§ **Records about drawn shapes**
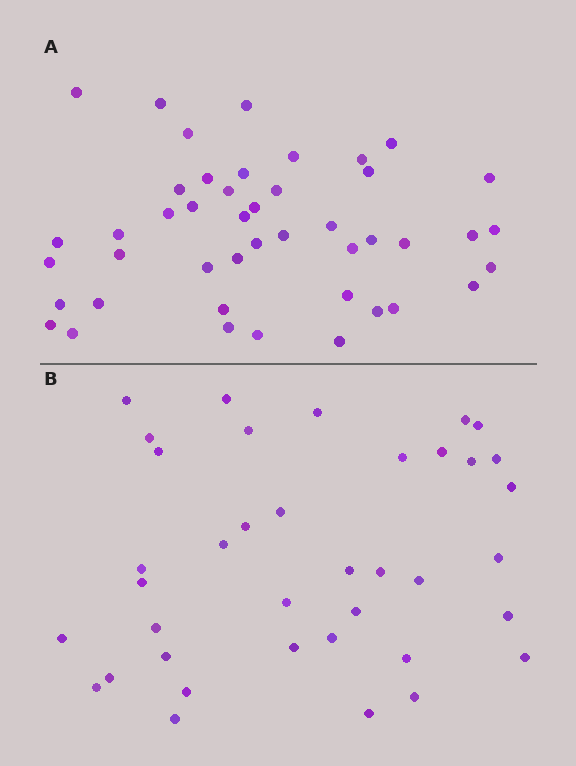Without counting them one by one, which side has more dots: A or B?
Region A (the top region) has more dots.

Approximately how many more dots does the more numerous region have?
Region A has roughly 8 or so more dots than region B.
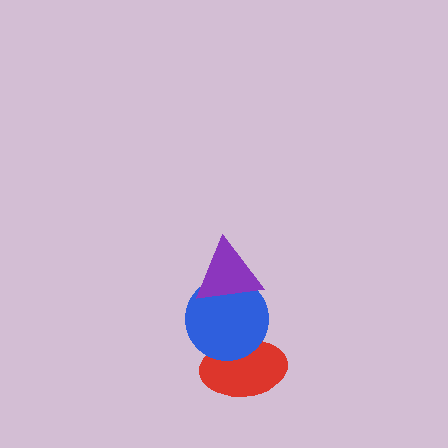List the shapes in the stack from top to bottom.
From top to bottom: the purple triangle, the blue circle, the red ellipse.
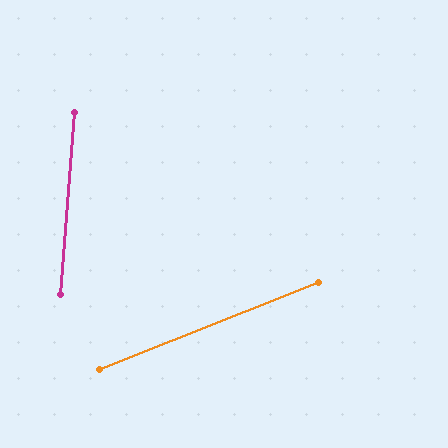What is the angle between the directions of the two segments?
Approximately 64 degrees.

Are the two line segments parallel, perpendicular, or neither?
Neither parallel nor perpendicular — they differ by about 64°.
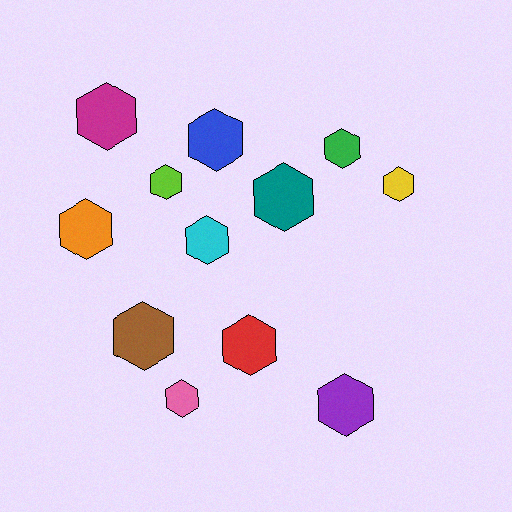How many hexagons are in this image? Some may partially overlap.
There are 12 hexagons.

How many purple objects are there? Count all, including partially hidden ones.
There is 1 purple object.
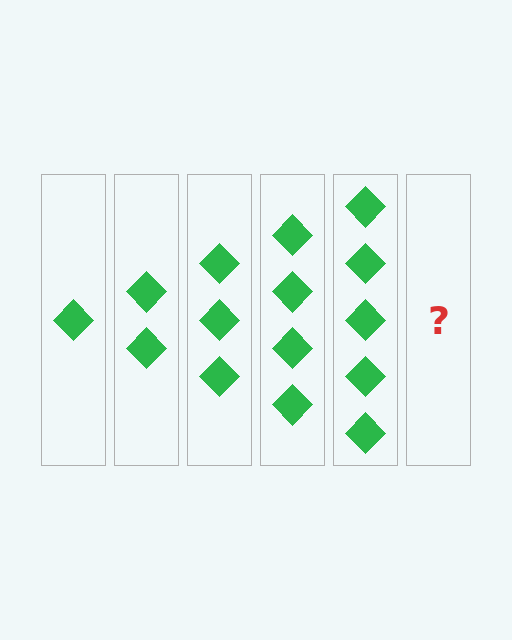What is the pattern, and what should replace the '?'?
The pattern is that each step adds one more diamond. The '?' should be 6 diamonds.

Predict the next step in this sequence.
The next step is 6 diamonds.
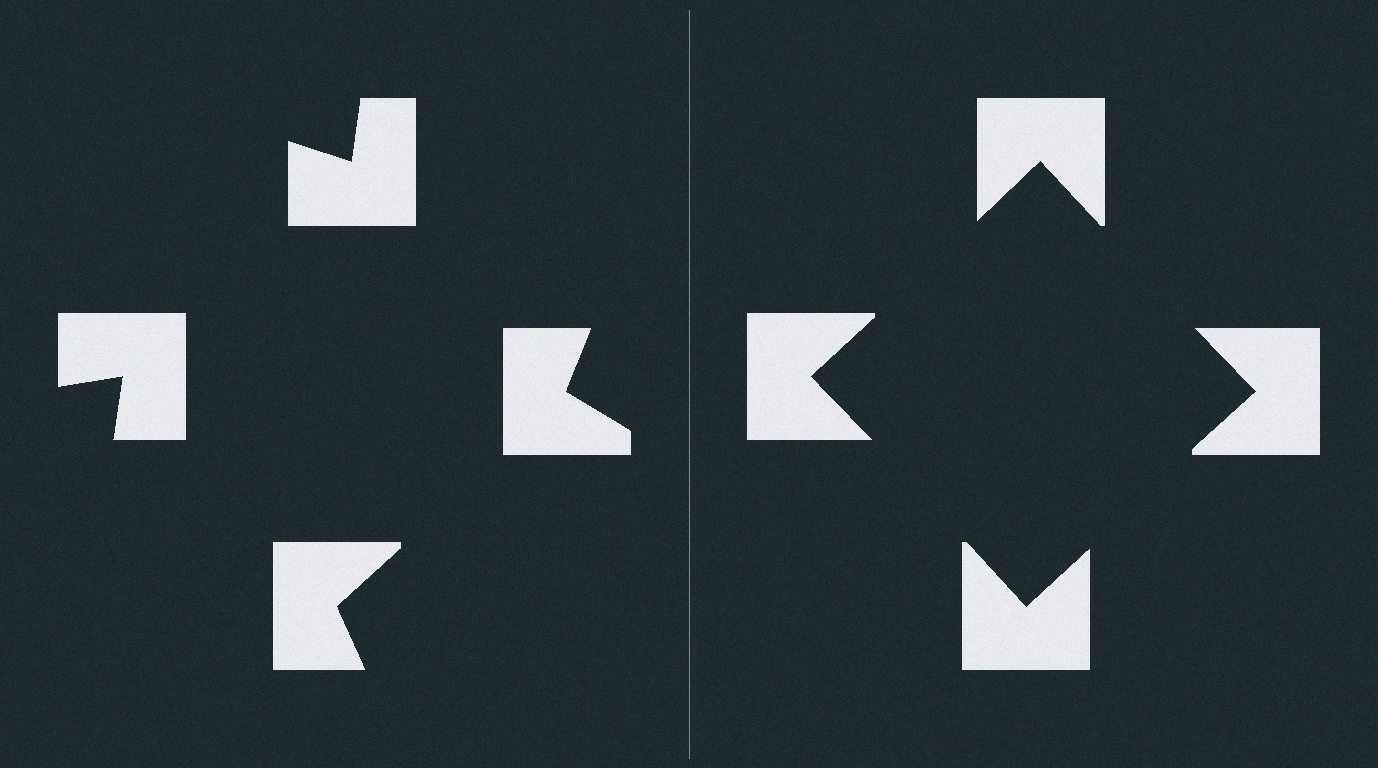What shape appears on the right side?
An illusory square.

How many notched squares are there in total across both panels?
8 — 4 on each side.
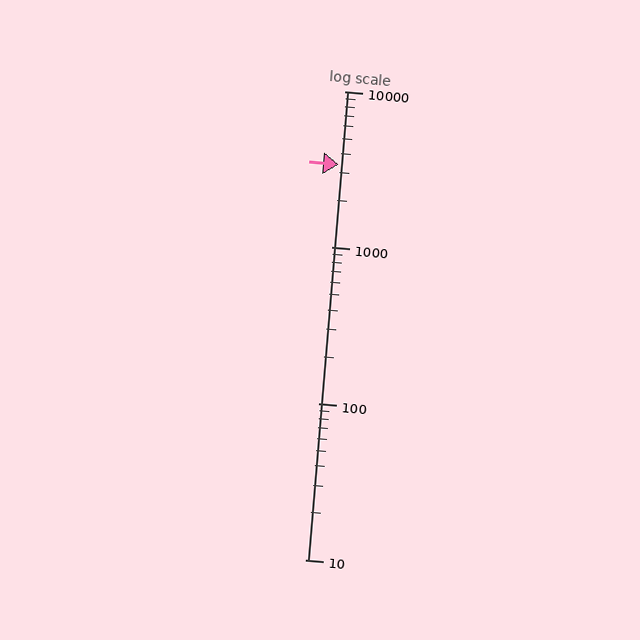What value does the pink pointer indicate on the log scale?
The pointer indicates approximately 3400.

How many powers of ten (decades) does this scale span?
The scale spans 3 decades, from 10 to 10000.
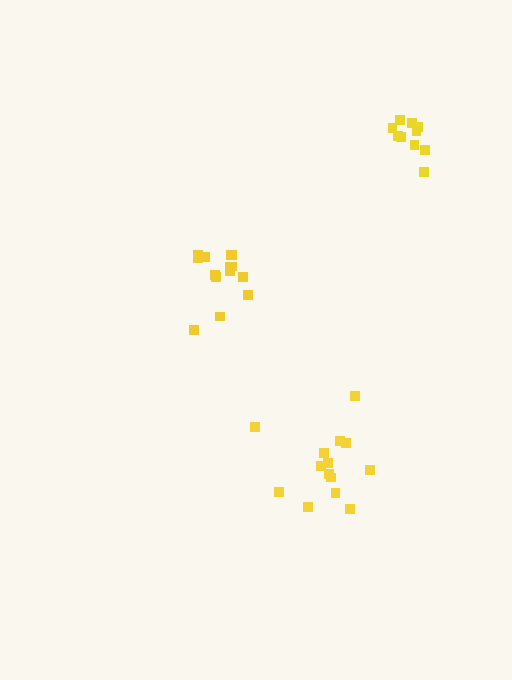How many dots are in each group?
Group 1: 14 dots, Group 2: 14 dots, Group 3: 10 dots (38 total).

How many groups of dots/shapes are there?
There are 3 groups.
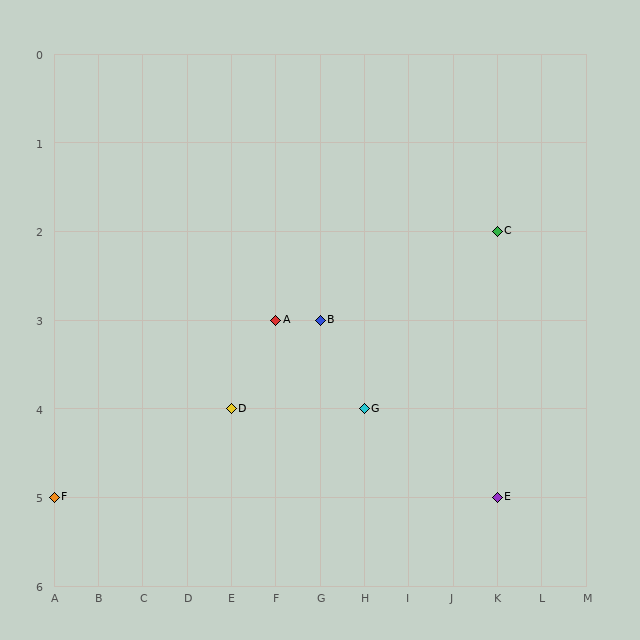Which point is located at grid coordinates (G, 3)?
Point B is at (G, 3).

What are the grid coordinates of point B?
Point B is at grid coordinates (G, 3).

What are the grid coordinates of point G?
Point G is at grid coordinates (H, 4).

§ **TASK DETAILS**
Find the line containing "How many powers" in the listing above. Please restate word for word that line through the last one, leaving out the pictures.

§ **RIGHT ANSWER**
How many powers of ten (decades) does this scale span?
The scale spans 3 decades, from 10 to 10000.
How many dots are in each group?
Group 1: 14 dots, Group 2: 14 dots, Group 3: 10 dots (38 total).

How many groups of dots/shapes are there?
There are 3 groups.
Which point is located at grid coordinates (G, 3)?
Point B is at (G, 3).

What are the grid coordinates of point B?
Point B is at grid coordinates (G, 3).

What are the grid coordinates of point G?
Point G is at grid coordinates (H, 4).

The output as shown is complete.